[begin Data section]
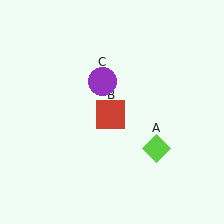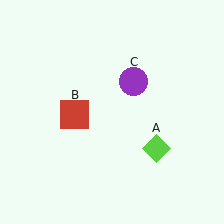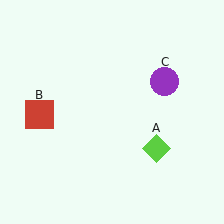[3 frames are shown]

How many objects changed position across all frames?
2 objects changed position: red square (object B), purple circle (object C).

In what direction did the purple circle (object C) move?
The purple circle (object C) moved right.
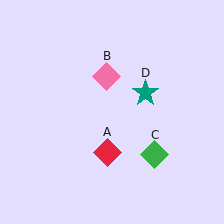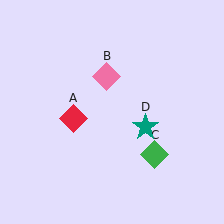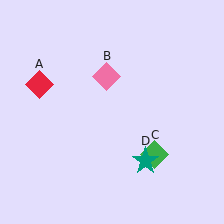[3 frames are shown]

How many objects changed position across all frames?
2 objects changed position: red diamond (object A), teal star (object D).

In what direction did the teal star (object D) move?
The teal star (object D) moved down.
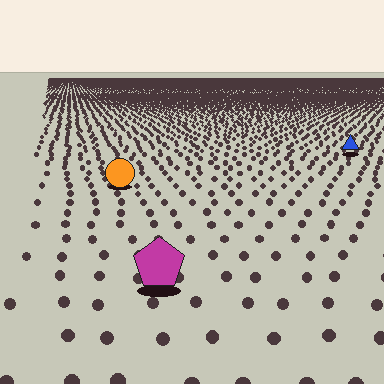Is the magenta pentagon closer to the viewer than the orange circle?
Yes. The magenta pentagon is closer — you can tell from the texture gradient: the ground texture is coarser near it.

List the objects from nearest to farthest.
From nearest to farthest: the magenta pentagon, the orange circle, the blue triangle.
[end Data section]
*Instructions to follow:*
Transcribe all the lines above exactly, apart from the pictures.

*Written response:*
[3 frames are shown]

How many objects changed position across all frames?
2 objects changed position: red square (object B), purple circle (object C).

In what direction did the purple circle (object C) move?
The purple circle (object C) moved right.
[3 frames are shown]

How many objects changed position across all frames?
2 objects changed position: red diamond (object A), teal star (object D).

In what direction did the teal star (object D) move?
The teal star (object D) moved down.
Is the magenta pentagon closer to the viewer than the orange circle?
Yes. The magenta pentagon is closer — you can tell from the texture gradient: the ground texture is coarser near it.

List the objects from nearest to farthest.
From nearest to farthest: the magenta pentagon, the orange circle, the blue triangle.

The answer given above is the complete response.